■ Work to be completed
Copy out only those lines running from the line with "How many powers" to the end of the listing, keeping each one exactly as it is.

## begin Stored rows

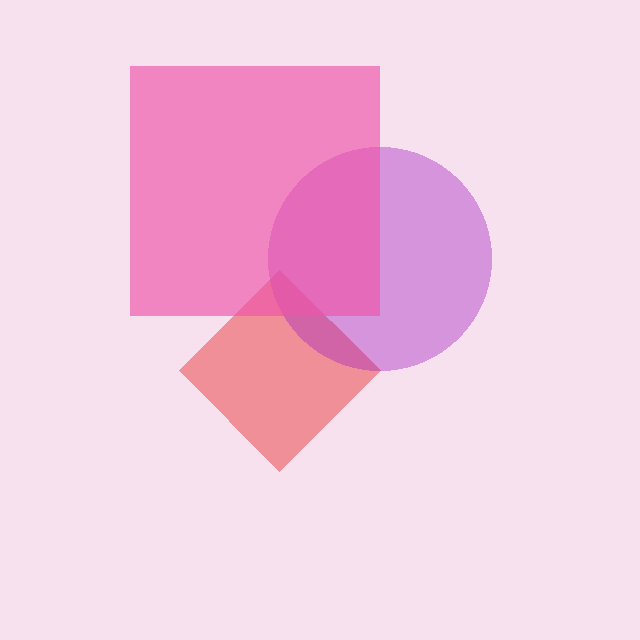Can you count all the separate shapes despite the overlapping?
Yes, there are 3 separate shapes.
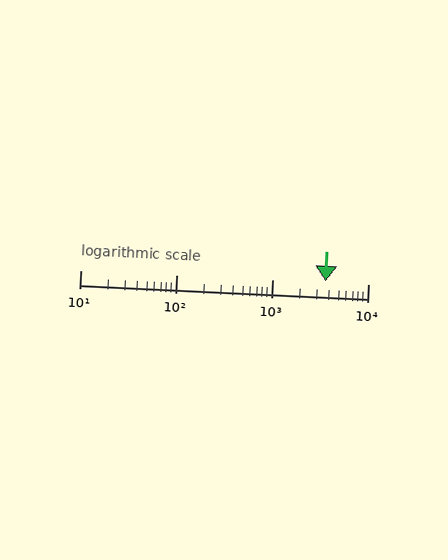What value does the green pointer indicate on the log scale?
The pointer indicates approximately 3600.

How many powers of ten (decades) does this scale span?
The scale spans 3 decades, from 10 to 10000.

## end Stored rows

■ Answer to this exercise
How many powers of ten (decades) does this scale span?
The scale spans 3 decades, from 10 to 10000.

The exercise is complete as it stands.